## GOAL
Please print the lines between the one with "Is the teal ellipse partially hidden?" and the one with "In what direction", both ends included, exactly as written, with no pictures.

## SUPPLIED RECORDS
--- Start ---

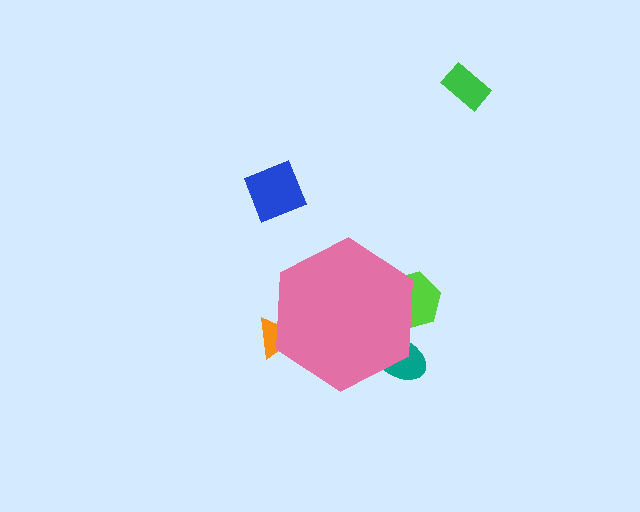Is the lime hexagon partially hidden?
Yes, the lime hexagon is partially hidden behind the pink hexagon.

--- End ---
--- Start ---

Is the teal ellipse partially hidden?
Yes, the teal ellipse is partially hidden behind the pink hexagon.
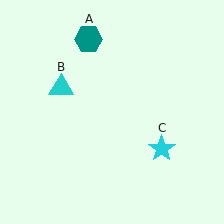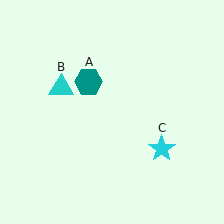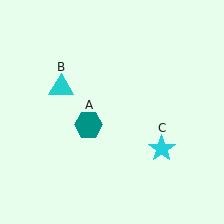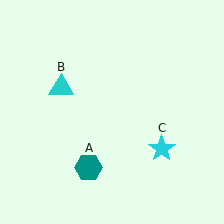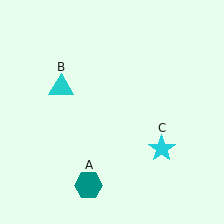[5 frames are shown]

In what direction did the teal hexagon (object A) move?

--- End ---
--- Start ---

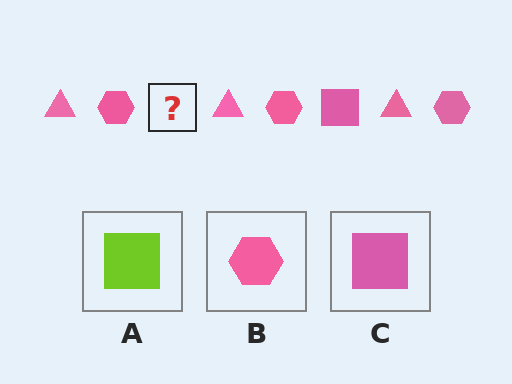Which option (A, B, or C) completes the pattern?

--- End ---

## SOLUTION
Is the teal ellipse partially hidden?
Yes, the teal ellipse is partially hidden behind the pink hexagon.
[5 frames are shown]

In what direction did the teal hexagon (object A) move?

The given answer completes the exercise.